--- SUPPLIED RECORDS ---

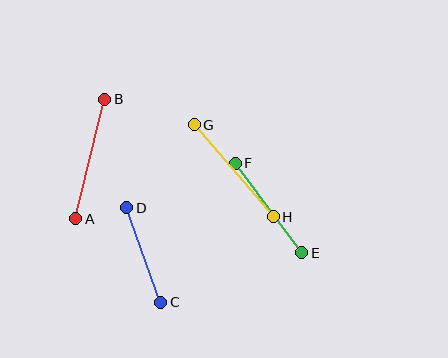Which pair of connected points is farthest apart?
Points A and B are farthest apart.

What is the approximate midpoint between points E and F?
The midpoint is at approximately (269, 208) pixels.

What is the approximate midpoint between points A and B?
The midpoint is at approximately (90, 159) pixels.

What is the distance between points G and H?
The distance is approximately 121 pixels.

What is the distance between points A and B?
The distance is approximately 123 pixels.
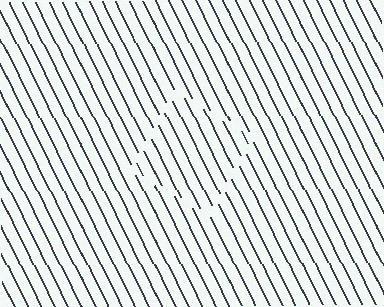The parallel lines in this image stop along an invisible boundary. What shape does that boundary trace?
An illusory square. The interior of the shape contains the same grating, shifted by half a period — the contour is defined by the phase discontinuity where line-ends from the inner and outer gratings abut.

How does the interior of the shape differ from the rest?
The interior of the shape contains the same grating, shifted by half a period — the contour is defined by the phase discontinuity where line-ends from the inner and outer gratings abut.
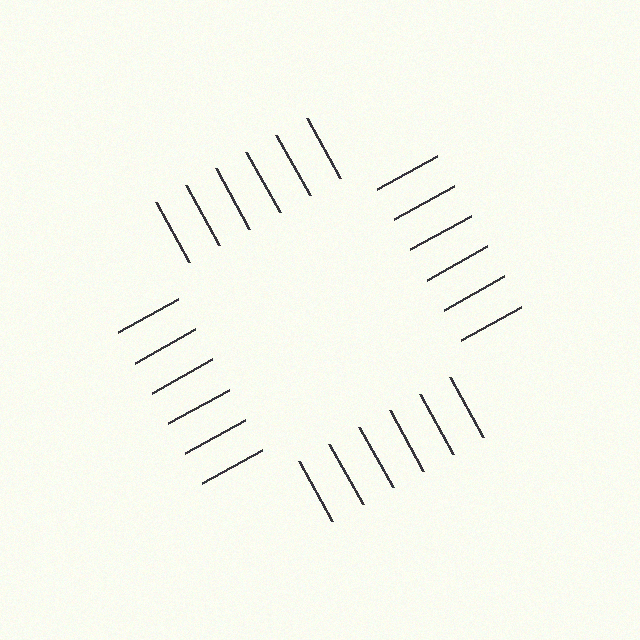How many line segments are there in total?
24 — 6 along each of the 4 edges.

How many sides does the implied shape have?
4 sides — the line-ends trace a square.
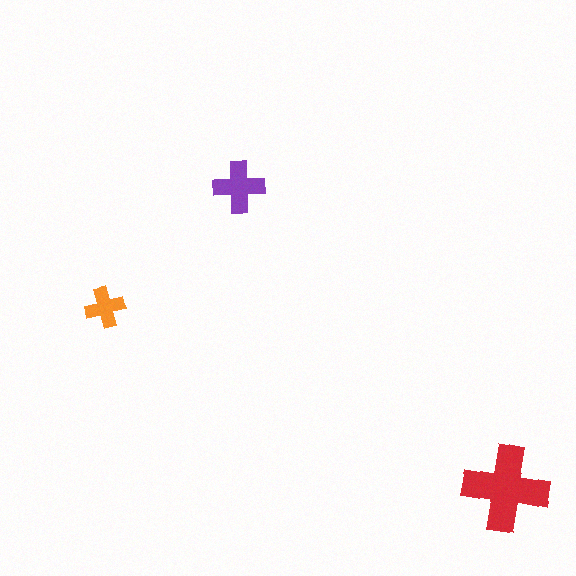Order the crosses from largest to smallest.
the red one, the purple one, the orange one.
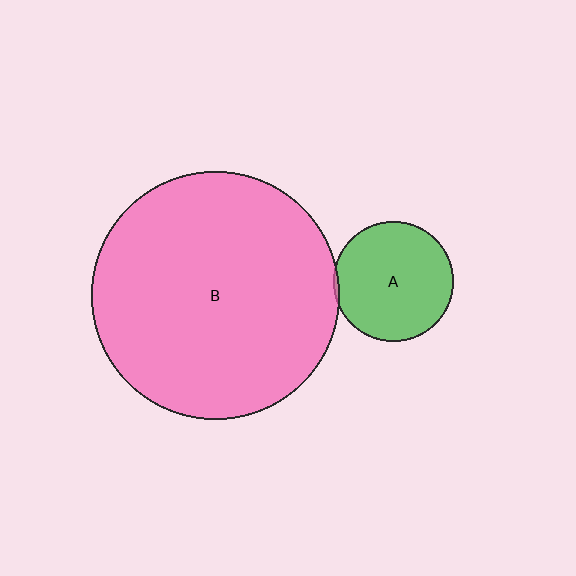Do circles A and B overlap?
Yes.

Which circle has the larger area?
Circle B (pink).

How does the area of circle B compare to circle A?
Approximately 4.3 times.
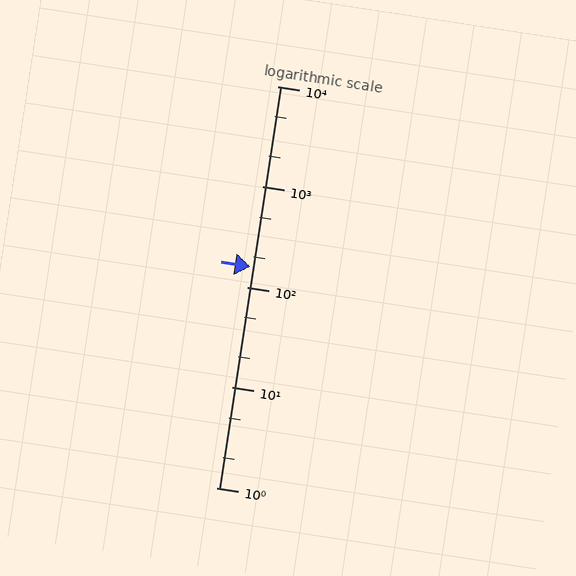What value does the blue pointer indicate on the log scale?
The pointer indicates approximately 160.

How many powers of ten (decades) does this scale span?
The scale spans 4 decades, from 1 to 10000.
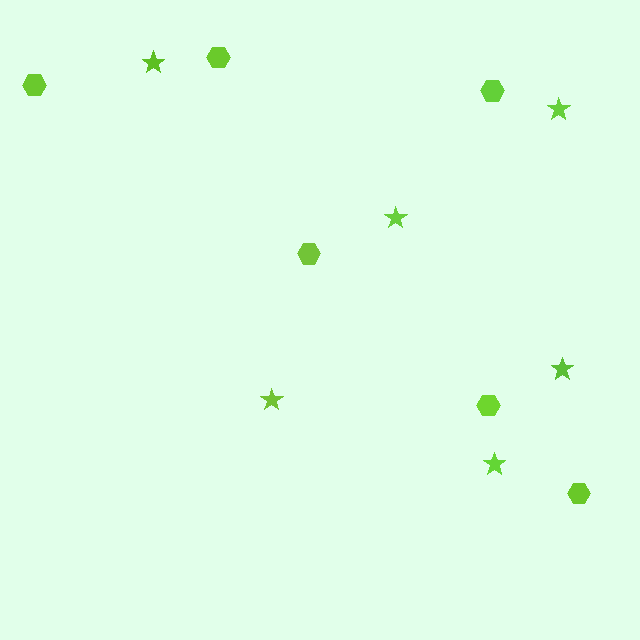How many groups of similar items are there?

---

> _SET EXERCISE_:
Transcribe every line in the entries above, taking out only the images.

> _TASK SOLUTION_:
Which pair of connected points is farthest apart?
Points A and B are farthest apart.

What is the approximate midpoint between points E and F?
The midpoint is at approximately (269, 208) pixels.

What is the approximate midpoint between points A and B?
The midpoint is at approximately (90, 159) pixels.

What is the distance between points G and H?
The distance is approximately 121 pixels.

What is the distance between points A and B?
The distance is approximately 123 pixels.
The parallel lines in this image stop along an invisible boundary. What shape does that boundary trace?
An illusory square. The interior of the shape contains the same grating, shifted by half a period — the contour is defined by the phase discontinuity where line-ends from the inner and outer gratings abut.

How does the interior of the shape differ from the rest?
The interior of the shape contains the same grating, shifted by half a period — the contour is defined by the phase discontinuity where line-ends from the inner and outer gratings abut.
How many line segments are there in total?
24 — 6 along each of the 4 edges.

How many sides does the implied shape have?
4 sides — the line-ends trace a square.
Order the crosses from largest to smallest.
the red one, the purple one, the orange one.
Do circles A and B overlap?
Yes.

Which circle has the larger area?
Circle B (pink).

How does the area of circle B compare to circle A?
Approximately 4.3 times.
What value does the blue pointer indicate on the log scale?
The pointer indicates approximately 160.

How many powers of ten (decades) does this scale span?
The scale spans 4 decades, from 1 to 10000.
How many groups of similar items are there?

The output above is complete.